╔══

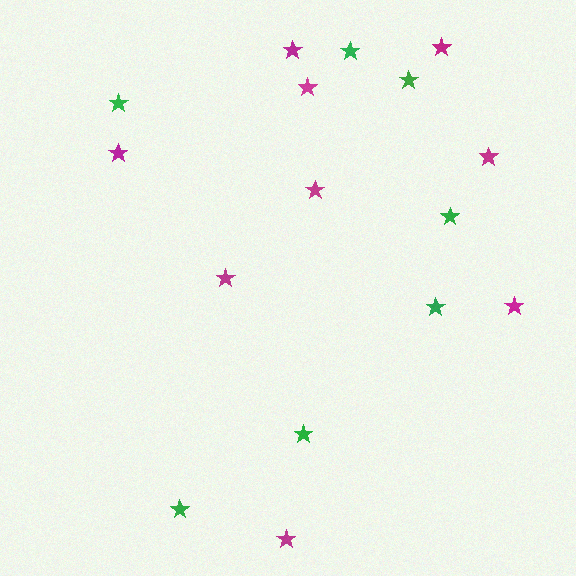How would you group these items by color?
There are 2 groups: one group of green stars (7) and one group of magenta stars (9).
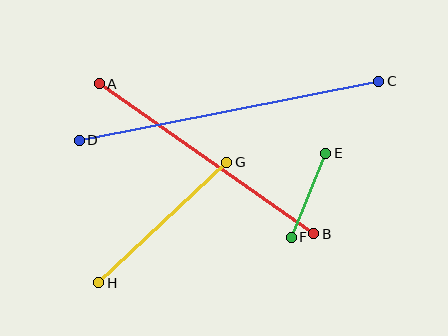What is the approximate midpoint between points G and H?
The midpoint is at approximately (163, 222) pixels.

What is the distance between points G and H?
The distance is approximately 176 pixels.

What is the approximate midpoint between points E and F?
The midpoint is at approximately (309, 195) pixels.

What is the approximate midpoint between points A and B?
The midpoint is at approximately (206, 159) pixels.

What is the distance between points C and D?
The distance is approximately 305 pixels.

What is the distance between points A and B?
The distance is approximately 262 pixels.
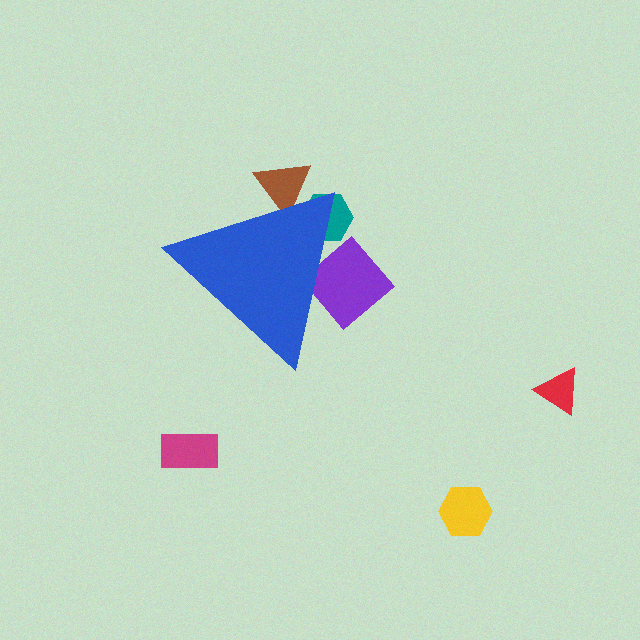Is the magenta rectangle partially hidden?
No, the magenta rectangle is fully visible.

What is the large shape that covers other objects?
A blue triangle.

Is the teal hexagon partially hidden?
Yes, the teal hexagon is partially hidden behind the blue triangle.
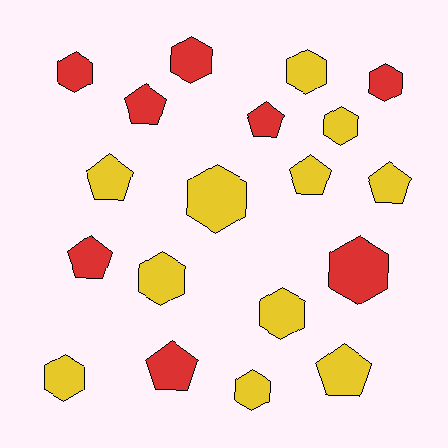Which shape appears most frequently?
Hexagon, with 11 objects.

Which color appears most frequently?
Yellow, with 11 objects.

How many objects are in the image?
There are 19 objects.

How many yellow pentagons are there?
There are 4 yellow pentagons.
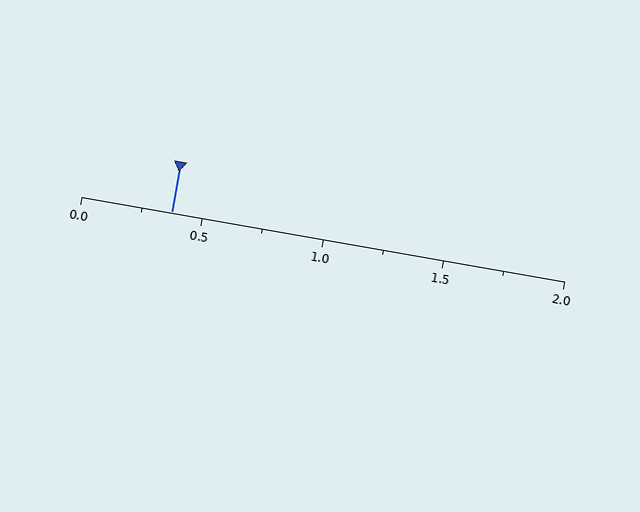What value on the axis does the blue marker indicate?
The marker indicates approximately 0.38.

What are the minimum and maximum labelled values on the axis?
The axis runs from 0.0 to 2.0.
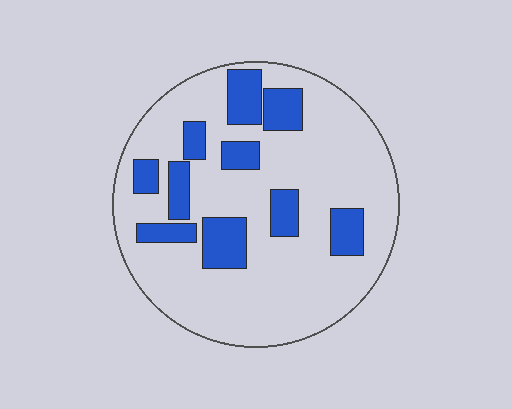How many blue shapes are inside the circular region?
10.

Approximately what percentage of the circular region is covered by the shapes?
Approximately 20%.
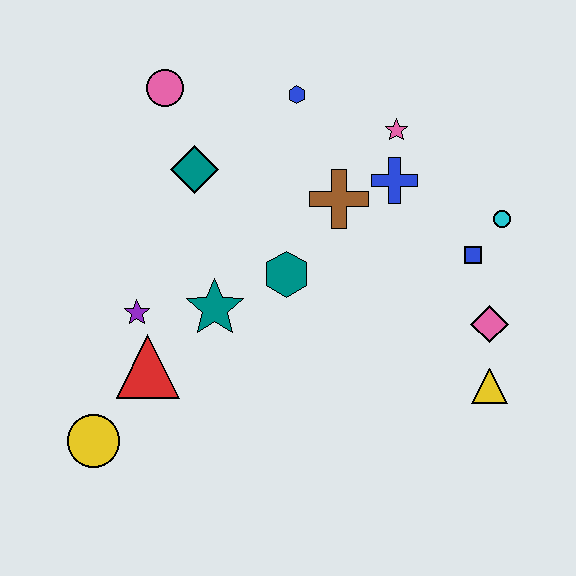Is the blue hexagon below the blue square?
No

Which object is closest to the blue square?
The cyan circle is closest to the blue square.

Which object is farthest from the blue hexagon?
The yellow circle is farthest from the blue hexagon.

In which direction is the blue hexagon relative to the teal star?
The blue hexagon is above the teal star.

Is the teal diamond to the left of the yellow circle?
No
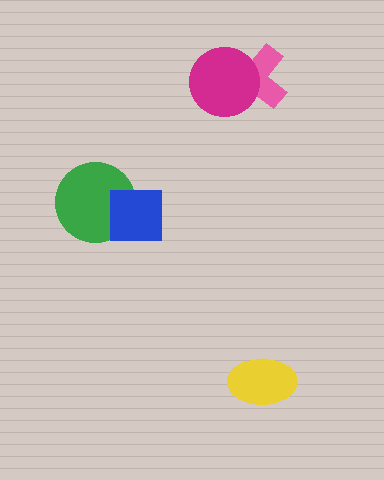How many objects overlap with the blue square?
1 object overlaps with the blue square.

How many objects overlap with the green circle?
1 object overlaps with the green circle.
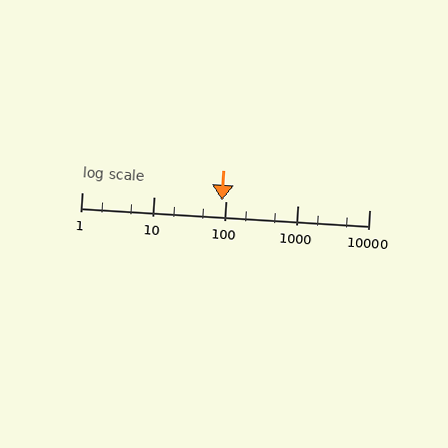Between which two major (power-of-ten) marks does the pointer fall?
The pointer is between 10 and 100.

╚══

> SET PROBLEM
Copy every record above exactly, leaving out any pictures.

> WRITTEN SOLUTION
How would you group these items by color?
There are 2 groups: one group of green stars (7) and one group of magenta stars (9).
What is the approximate midpoint between points G and H?
The midpoint is at approximately (163, 222) pixels.

What is the distance between points G and H?
The distance is approximately 176 pixels.

What is the approximate midpoint between points E and F?
The midpoint is at approximately (309, 195) pixels.

What is the approximate midpoint between points A and B?
The midpoint is at approximately (206, 159) pixels.

What is the distance between points C and D?
The distance is approximately 305 pixels.

What is the distance between points A and B?
The distance is approximately 262 pixels.
Is the magenta rectangle partially hidden?
No, the magenta rectangle is fully visible.

What is the large shape that covers other objects?
A blue triangle.

Is the teal hexagon partially hidden?
Yes, the teal hexagon is partially hidden behind the blue triangle.
Which shape appears most frequently?
Hexagon, with 11 objects.

Which color appears most frequently?
Yellow, with 11 objects.

How many objects are in the image?
There are 19 objects.

How many yellow pentagons are there?
There are 4 yellow pentagons.
What value on the axis does the blue marker indicate?
The marker indicates approximately 0.38.

What are the minimum and maximum labelled values on the axis?
The axis runs from 0.0 to 2.0.
How many blue shapes are inside the circular region?
10.

Approximately what percentage of the circular region is covered by the shapes?
Approximately 20%.
Is the blue hexagon below the blue square?
No

Which object is closest to the blue square?
The cyan circle is closest to the blue square.

Which object is farthest from the blue hexagon?
The yellow circle is farthest from the blue hexagon.

In which direction is the blue hexagon relative to the teal star?
The blue hexagon is above the teal star.

Is the teal diamond to the left of the yellow circle?
No
How many objects overlap with the blue square?
1 object overlaps with the blue square.

How many objects overlap with the green circle?
1 object overlaps with the green circle.
Between which two major (power-of-ten) marks does the pointer fall?
The pointer is between 10 and 100.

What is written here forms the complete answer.